__WHAT IS REQUIRED__
As an exercise in exact copying, transcribe the lines below from the one holding "What is the pixel" through the last, with both ends included and pictures left out.

Data items

_ _ _ _ _

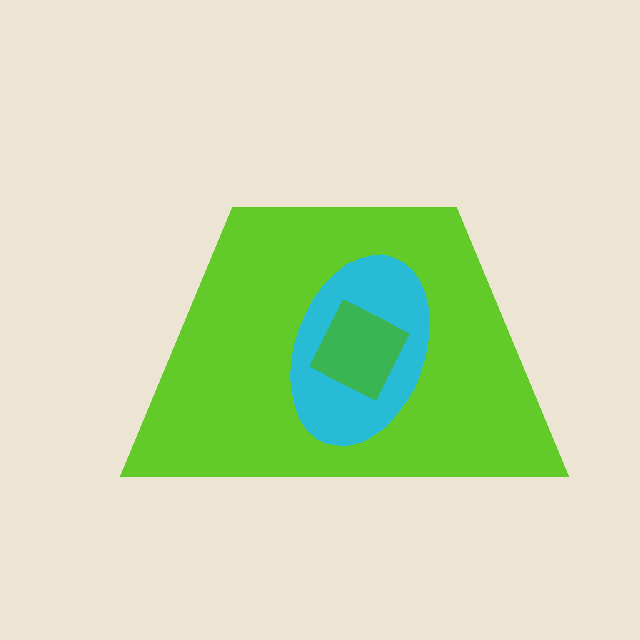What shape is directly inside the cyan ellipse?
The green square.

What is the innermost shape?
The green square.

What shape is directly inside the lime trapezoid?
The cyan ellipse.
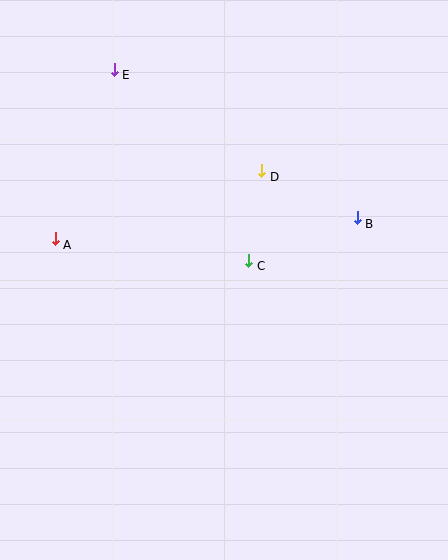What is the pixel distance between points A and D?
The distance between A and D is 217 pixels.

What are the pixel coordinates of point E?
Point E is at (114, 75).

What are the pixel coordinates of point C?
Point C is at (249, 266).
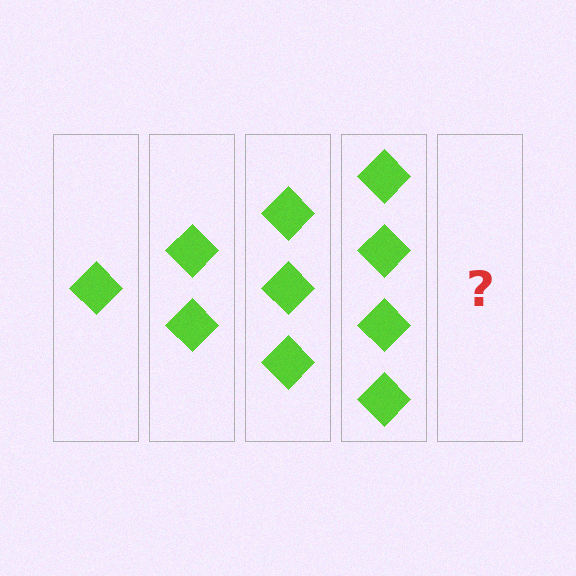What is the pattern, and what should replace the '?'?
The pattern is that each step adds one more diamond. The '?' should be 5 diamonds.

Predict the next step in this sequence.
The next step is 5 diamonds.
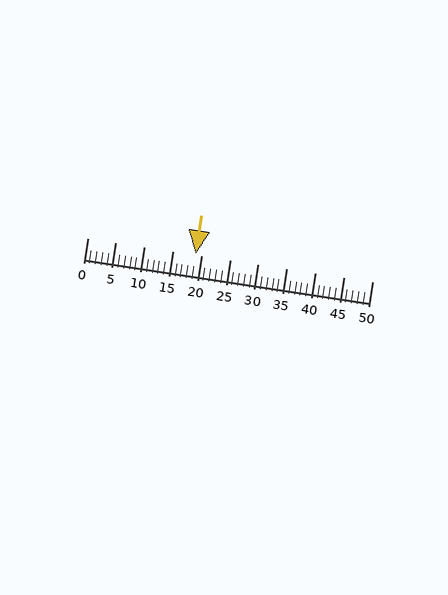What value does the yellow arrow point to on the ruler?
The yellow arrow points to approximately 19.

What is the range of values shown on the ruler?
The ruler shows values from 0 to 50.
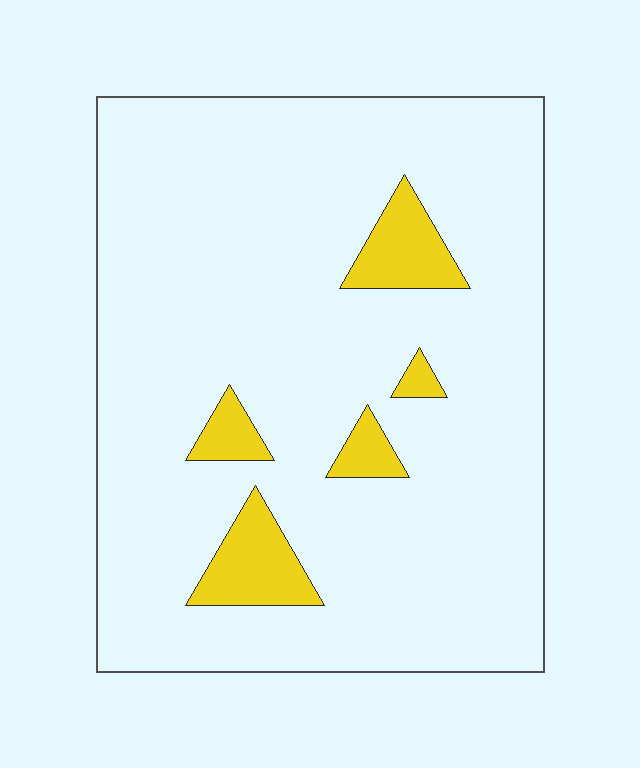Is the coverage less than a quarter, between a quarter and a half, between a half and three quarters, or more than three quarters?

_ _ _ _ _

__THE RESPONSE__
What is the pixel distance between points A and D?
The distance between A and D is 217 pixels.

What are the pixel coordinates of point E?
Point E is at (114, 75).

What are the pixel coordinates of point C?
Point C is at (249, 266).
What is the pattern, and what should replace the '?'?
The pattern is that each step adds one more diamond. The '?' should be 5 diamonds.

Predict the next step in this sequence.
The next step is 5 diamonds.
What value does the yellow arrow point to on the ruler?
The yellow arrow points to approximately 19.

What is the range of values shown on the ruler?
The ruler shows values from 0 to 50.
Is the coverage less than a quarter, between a quarter and a half, between a half and three quarters, or more than three quarters?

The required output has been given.